## start

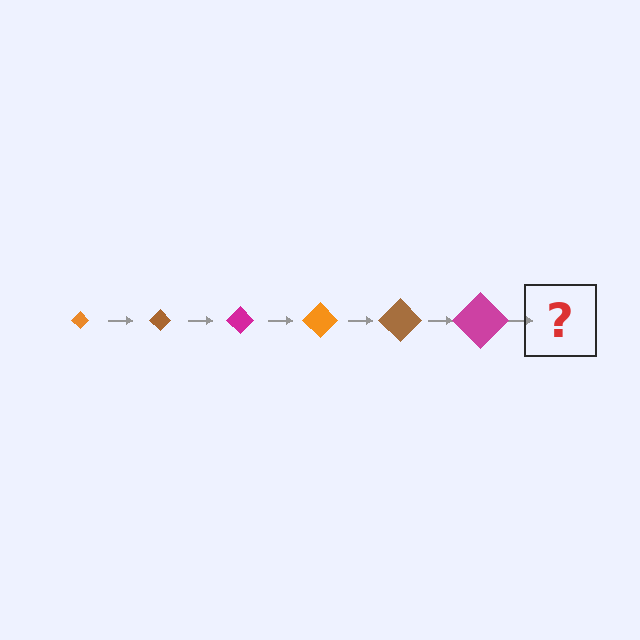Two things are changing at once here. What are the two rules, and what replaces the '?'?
The two rules are that the diamond grows larger each step and the color cycles through orange, brown, and magenta. The '?' should be an orange diamond, larger than the previous one.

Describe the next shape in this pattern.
It should be an orange diamond, larger than the previous one.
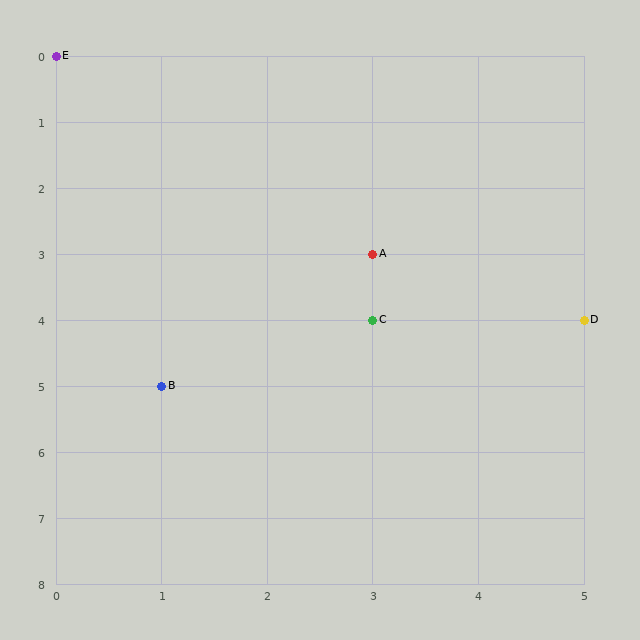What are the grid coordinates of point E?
Point E is at grid coordinates (0, 0).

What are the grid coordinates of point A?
Point A is at grid coordinates (3, 3).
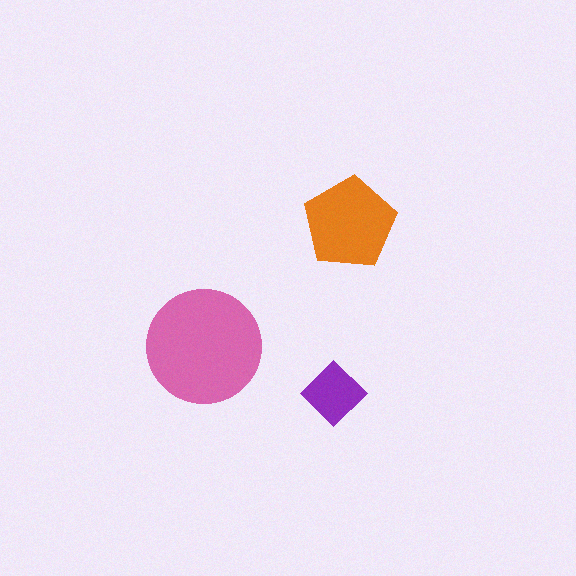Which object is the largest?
The pink circle.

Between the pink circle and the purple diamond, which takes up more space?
The pink circle.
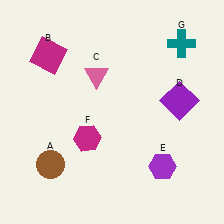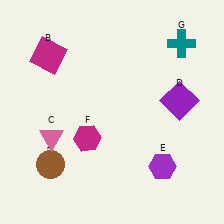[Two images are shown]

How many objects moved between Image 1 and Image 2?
1 object moved between the two images.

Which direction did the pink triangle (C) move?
The pink triangle (C) moved down and to the left.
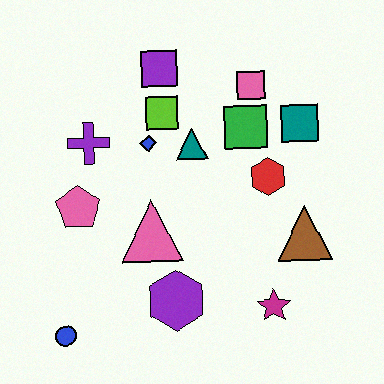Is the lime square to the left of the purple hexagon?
Yes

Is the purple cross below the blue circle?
No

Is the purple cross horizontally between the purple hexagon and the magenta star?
No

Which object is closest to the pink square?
The green square is closest to the pink square.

## end

## Instruction:
Set every line down exactly as written, leaving each picture out.

## Final answer:
Two things are changing at once here. What are the two rules, and what replaces the '?'?
The two rules are that the diamond grows larger each step and the color cycles through orange, brown, and magenta. The '?' should be an orange diamond, larger than the previous one.

Describe the next shape in this pattern.
It should be an orange diamond, larger than the previous one.
What are the grid coordinates of point E?
Point E is at grid coordinates (0, 0).

What are the grid coordinates of point A?
Point A is at grid coordinates (3, 3).
Which object is the largest?
The pink circle.

Between the pink circle and the purple diamond, which takes up more space?
The pink circle.
[Two images are shown]

How many objects moved between Image 1 and Image 2?
1 object moved between the two images.

Which direction did the pink triangle (C) move?
The pink triangle (C) moved down and to the left.
Is the lime square to the left of the purple hexagon?
Yes

Is the purple cross below the blue circle?
No

Is the purple cross horizontally between the purple hexagon and the magenta star?
No

Which object is closest to the pink square?
The green square is closest to the pink square.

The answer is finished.